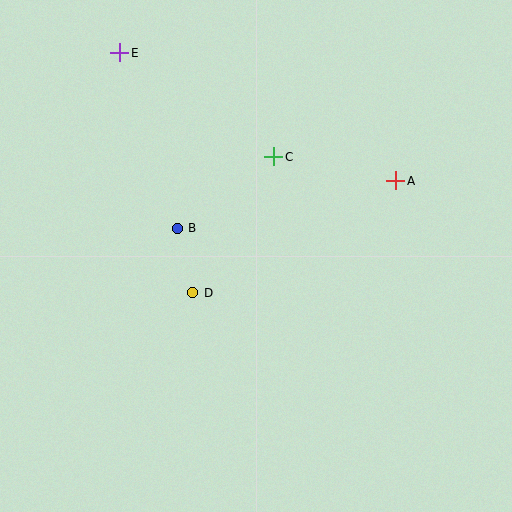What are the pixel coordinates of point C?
Point C is at (274, 157).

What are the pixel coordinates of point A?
Point A is at (396, 181).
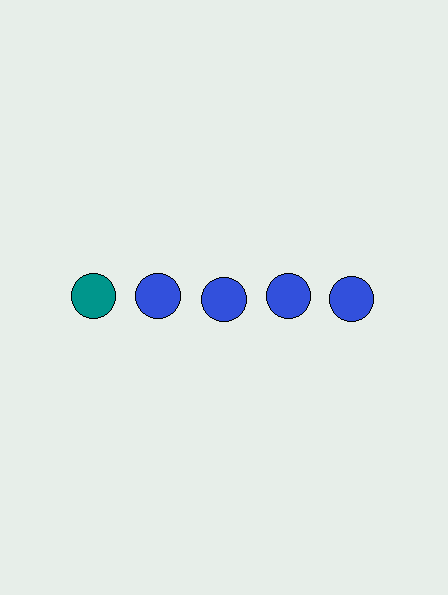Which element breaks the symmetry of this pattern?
The teal circle in the top row, leftmost column breaks the symmetry. All other shapes are blue circles.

####

Restate the whole of the material word for word without the pictures.

What are the pixel coordinates of point C?
Point C is at (274, 157).

What are the pixel coordinates of point A?
Point A is at (396, 181).
Which element breaks the symmetry of this pattern?
The teal circle in the top row, leftmost column breaks the symmetry. All other shapes are blue circles.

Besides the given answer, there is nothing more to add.